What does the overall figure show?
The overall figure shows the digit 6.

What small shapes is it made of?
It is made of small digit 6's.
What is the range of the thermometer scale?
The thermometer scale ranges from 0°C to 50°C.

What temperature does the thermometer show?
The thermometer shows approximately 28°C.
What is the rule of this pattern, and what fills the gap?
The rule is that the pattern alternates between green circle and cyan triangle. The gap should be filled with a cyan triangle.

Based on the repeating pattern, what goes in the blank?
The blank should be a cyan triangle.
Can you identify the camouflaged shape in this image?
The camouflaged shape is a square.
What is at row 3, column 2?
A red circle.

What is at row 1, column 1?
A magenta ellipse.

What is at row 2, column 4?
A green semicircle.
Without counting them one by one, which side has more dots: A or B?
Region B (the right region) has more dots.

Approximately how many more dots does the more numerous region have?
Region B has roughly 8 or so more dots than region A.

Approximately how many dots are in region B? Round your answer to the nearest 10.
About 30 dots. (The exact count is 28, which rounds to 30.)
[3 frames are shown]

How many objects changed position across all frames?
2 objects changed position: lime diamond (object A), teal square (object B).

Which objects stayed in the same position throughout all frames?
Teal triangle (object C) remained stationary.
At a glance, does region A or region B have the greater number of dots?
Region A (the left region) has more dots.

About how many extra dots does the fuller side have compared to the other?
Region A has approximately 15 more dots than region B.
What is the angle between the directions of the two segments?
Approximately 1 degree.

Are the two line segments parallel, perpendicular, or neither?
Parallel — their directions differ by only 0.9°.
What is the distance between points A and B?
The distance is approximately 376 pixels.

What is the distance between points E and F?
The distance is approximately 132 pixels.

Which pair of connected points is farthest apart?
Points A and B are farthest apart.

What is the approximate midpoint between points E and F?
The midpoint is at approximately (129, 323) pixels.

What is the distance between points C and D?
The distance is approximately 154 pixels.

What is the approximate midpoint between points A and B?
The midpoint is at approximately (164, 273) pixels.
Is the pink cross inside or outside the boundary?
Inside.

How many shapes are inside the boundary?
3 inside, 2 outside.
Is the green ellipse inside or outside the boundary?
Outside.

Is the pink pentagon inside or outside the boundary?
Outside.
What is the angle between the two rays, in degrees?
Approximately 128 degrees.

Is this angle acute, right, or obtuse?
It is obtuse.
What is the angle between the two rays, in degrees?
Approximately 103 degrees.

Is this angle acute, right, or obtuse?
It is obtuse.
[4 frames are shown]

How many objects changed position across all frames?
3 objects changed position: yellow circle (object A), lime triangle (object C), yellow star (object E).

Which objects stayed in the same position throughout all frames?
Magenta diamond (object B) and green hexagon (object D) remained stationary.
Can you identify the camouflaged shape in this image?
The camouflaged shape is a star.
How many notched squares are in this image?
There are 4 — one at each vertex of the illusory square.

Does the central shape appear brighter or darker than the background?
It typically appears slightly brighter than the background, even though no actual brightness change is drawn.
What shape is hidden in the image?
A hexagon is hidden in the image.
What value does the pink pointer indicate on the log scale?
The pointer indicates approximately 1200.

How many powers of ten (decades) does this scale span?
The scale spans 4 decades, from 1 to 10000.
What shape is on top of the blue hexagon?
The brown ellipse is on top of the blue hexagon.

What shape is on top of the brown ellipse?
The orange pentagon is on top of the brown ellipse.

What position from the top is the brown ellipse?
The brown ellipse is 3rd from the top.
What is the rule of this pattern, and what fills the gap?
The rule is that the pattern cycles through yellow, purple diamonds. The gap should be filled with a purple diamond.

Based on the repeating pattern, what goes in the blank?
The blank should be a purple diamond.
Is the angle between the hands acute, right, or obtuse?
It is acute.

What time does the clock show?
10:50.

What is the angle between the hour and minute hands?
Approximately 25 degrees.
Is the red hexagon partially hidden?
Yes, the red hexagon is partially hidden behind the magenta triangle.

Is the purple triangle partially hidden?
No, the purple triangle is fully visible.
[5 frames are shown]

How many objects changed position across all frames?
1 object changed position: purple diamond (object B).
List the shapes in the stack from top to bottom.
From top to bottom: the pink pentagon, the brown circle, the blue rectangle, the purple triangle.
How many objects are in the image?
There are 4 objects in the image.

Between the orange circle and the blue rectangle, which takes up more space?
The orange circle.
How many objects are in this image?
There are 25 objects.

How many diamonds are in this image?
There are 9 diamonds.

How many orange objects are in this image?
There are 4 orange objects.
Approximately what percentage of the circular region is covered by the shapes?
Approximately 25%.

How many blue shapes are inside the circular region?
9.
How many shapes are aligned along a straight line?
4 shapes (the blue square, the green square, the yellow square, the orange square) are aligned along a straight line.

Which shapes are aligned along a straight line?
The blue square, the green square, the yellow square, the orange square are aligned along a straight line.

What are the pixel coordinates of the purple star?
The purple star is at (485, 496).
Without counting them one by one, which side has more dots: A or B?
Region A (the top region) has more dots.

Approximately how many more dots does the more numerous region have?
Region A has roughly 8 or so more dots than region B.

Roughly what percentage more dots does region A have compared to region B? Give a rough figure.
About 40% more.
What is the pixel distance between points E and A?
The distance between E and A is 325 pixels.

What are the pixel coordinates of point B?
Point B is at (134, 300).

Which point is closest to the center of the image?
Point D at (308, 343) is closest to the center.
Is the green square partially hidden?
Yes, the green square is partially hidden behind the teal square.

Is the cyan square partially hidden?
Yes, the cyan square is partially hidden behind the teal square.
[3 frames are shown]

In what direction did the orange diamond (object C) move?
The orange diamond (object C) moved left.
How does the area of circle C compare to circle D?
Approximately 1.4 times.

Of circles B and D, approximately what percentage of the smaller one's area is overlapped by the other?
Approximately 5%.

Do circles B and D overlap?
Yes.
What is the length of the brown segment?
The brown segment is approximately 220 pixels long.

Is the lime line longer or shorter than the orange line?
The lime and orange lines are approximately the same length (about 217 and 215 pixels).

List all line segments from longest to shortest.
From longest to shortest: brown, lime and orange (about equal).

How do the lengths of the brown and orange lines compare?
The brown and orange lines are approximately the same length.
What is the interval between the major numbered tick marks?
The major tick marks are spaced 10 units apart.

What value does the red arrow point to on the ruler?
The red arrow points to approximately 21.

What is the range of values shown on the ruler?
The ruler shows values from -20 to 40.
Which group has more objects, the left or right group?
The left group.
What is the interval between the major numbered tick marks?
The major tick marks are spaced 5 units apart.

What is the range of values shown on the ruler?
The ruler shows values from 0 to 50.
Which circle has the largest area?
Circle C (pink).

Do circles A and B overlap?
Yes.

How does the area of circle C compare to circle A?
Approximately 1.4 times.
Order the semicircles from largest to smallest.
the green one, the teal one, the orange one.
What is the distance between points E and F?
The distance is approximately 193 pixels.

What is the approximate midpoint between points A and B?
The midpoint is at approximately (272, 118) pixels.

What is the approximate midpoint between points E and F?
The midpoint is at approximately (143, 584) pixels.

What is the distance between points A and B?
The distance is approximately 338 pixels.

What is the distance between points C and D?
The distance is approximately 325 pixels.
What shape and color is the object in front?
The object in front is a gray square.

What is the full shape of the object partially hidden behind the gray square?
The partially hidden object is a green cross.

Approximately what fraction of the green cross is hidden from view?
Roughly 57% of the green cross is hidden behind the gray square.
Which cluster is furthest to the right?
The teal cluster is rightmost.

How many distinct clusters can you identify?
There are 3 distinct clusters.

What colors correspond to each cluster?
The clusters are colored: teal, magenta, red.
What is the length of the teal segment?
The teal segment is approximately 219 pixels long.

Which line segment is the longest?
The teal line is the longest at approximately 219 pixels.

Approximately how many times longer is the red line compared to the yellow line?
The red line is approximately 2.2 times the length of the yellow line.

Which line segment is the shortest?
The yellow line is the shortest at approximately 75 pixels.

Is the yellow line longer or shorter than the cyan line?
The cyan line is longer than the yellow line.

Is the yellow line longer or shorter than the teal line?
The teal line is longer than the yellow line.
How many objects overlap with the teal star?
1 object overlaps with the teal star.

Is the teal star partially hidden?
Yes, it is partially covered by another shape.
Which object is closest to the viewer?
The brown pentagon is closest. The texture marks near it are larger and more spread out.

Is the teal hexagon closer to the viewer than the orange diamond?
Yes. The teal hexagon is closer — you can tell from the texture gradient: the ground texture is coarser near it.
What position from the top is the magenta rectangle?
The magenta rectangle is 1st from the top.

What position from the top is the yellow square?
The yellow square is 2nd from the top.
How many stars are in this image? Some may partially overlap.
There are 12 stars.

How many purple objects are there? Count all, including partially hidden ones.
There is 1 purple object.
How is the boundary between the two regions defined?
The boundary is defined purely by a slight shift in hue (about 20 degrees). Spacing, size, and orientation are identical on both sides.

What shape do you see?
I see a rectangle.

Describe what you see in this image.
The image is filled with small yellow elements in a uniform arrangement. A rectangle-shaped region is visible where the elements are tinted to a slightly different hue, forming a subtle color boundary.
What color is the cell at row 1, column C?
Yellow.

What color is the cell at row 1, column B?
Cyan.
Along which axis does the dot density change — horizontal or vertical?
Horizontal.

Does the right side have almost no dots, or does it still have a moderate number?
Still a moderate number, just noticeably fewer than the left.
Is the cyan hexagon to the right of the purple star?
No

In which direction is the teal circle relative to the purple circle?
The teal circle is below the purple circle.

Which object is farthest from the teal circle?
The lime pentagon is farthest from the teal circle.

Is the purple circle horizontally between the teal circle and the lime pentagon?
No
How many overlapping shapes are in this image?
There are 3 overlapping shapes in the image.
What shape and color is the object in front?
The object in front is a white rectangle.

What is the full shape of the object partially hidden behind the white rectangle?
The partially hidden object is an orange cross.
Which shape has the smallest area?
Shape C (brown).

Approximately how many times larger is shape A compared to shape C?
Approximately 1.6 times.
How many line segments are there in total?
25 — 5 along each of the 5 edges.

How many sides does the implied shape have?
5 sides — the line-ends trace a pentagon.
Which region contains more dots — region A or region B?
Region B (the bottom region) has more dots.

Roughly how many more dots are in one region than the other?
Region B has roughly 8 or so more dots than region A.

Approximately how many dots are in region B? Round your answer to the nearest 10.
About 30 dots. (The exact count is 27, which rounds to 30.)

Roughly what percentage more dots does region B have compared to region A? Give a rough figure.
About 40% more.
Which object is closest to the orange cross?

-=-=-

Return, word for word, every line from the line with "Which region contains" to the final line of the data.

Full response ::
Which region contains more dots — region A or region B?
Region B (the bottom region) has more dots.

Roughly how many more dots are in one region than the other?
Region B has roughly 8 or so more dots than region A.

Approximately how many dots are in region B? Round your answer to the nearest 10.
About 30 dots. (The exact count is 27, which rounds to 30.)

Roughly what percentage more dots does region B have compared to region A? Give a rough figure.
About 40% more.
Which object is closest to the orange cross?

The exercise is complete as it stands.